Do this:
From the line containing "Is the brown square horizontally" through the line containing "Which object is closest to the purple", retype each line exactly; include both end lines and nothing beyond them.

[Start Supplied information]

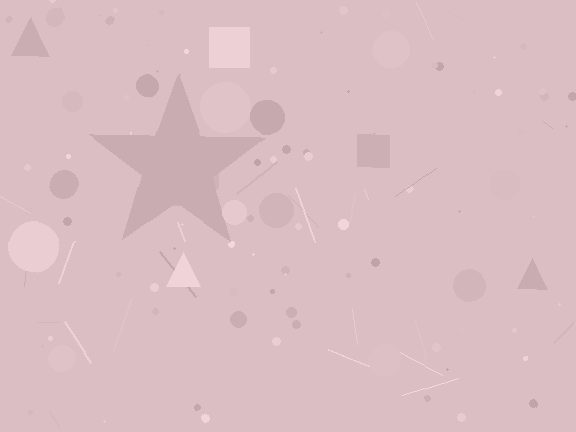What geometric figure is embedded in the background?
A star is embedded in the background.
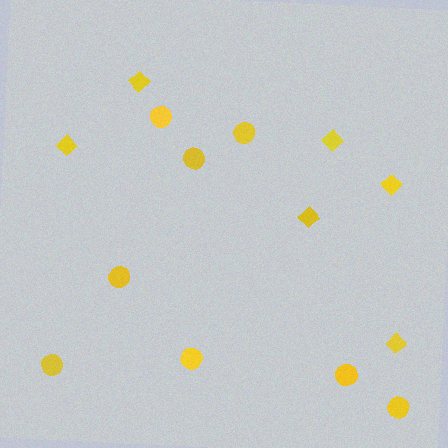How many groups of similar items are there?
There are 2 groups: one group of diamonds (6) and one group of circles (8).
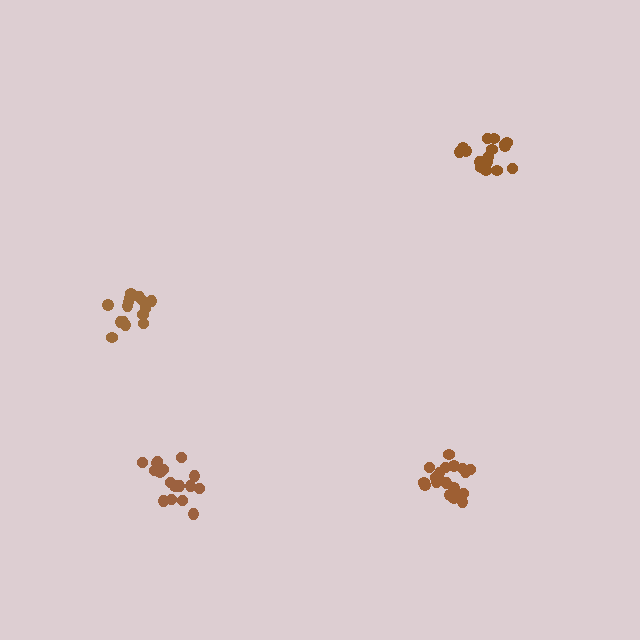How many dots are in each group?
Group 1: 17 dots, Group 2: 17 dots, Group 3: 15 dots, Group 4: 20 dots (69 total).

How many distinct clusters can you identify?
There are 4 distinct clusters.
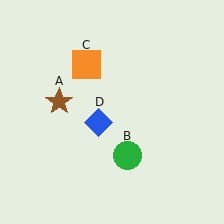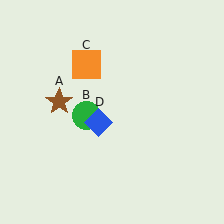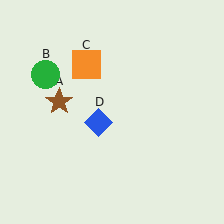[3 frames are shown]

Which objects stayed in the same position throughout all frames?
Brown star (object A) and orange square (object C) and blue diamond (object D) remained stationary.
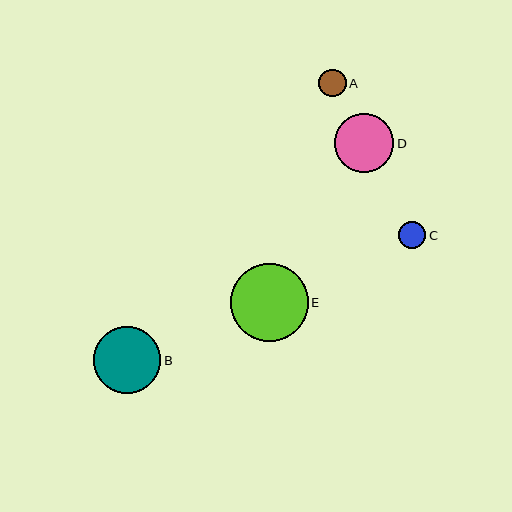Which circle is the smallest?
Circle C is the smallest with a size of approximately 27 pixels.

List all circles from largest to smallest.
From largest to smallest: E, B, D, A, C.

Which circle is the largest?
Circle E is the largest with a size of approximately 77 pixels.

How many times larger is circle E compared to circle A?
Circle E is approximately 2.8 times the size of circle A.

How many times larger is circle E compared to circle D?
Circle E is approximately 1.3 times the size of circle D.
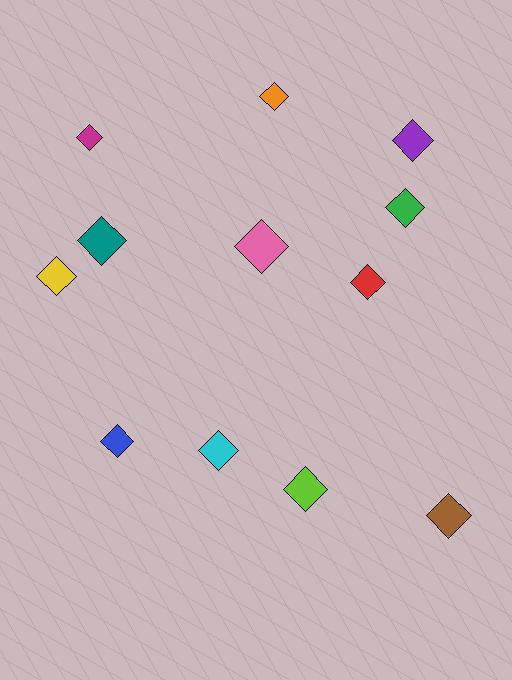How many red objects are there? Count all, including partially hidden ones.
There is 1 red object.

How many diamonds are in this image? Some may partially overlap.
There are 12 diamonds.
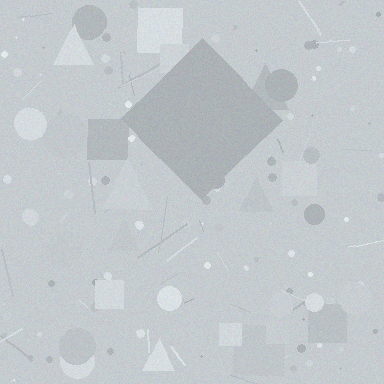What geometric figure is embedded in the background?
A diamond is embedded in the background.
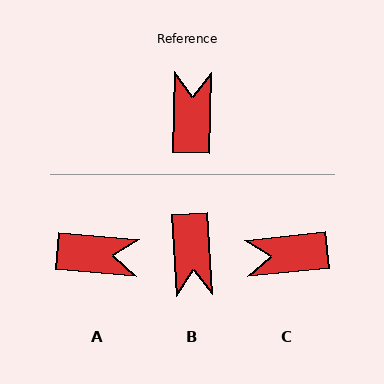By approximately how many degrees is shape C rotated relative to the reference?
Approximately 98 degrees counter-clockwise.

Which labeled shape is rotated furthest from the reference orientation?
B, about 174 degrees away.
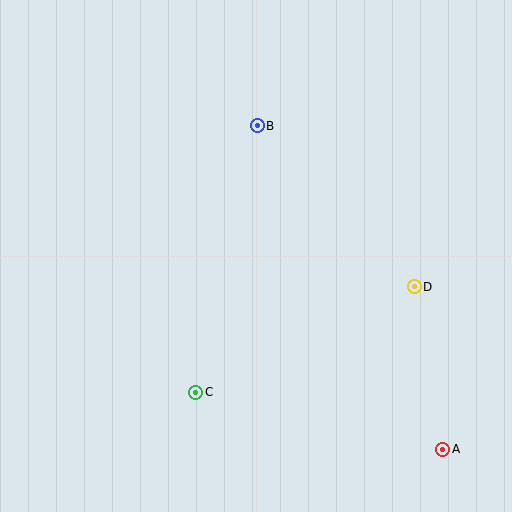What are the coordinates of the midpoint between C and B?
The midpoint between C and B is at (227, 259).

[End Supplied information]
[Start Supplied information]

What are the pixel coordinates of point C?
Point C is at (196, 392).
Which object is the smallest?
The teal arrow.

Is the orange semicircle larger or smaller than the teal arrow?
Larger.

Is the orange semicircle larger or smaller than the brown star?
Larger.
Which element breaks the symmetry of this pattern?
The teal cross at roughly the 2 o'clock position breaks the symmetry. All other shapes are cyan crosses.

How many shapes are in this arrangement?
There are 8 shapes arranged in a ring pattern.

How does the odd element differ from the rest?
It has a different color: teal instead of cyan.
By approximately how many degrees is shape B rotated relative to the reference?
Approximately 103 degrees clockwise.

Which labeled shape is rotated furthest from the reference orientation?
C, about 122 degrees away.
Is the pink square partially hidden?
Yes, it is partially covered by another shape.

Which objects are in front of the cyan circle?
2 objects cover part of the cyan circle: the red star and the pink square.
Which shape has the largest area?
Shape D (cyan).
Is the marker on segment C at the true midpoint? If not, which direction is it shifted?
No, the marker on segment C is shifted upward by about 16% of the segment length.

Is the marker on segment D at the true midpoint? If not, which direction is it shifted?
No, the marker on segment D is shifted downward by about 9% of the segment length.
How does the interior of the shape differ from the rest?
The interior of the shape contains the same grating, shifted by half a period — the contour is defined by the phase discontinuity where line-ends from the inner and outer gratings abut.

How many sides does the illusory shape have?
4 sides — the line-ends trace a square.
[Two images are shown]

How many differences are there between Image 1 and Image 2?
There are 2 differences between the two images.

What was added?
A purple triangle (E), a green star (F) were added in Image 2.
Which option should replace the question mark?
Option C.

[End Supplied information]
[Start Supplied information]

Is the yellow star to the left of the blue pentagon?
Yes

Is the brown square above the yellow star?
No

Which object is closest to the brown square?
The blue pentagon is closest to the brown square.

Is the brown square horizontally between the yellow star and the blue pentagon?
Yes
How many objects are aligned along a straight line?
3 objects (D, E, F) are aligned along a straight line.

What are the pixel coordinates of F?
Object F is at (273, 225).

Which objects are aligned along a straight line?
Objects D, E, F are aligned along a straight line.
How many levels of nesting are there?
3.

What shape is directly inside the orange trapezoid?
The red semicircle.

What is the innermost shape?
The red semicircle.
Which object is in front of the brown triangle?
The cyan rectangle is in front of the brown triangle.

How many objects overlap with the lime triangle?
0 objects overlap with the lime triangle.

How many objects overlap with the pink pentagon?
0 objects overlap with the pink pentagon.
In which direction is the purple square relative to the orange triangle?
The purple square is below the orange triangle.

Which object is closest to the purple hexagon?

[End Supplied information]

Answer to the task:
Is the brown square horizontally between the yellow star and the blue pentagon?
Yes
How many objects are aligned along a straight line?
3 objects (D, E, F) are aligned along a straight line.

What are the pixel coordinates of F?
Object F is at (273, 225).

Which objects are aligned along a straight line?
Objects D, E, F are aligned along a straight line.
How many levels of nesting are there?
3.

What shape is directly inside the orange trapezoid?
The red semicircle.

What is the innermost shape?
The red semicircle.
Which object is in front of the brown triangle?
The cyan rectangle is in front of the brown triangle.

How many objects overlap with the lime triangle?
0 objects overlap with the lime triangle.

How many objects overlap with the pink pentagon?
0 objects overlap with the pink pentagon.
In which direction is the purple square relative to the orange triangle?
The purple square is below the orange triangle.

Which object is closest to the purple hexagon?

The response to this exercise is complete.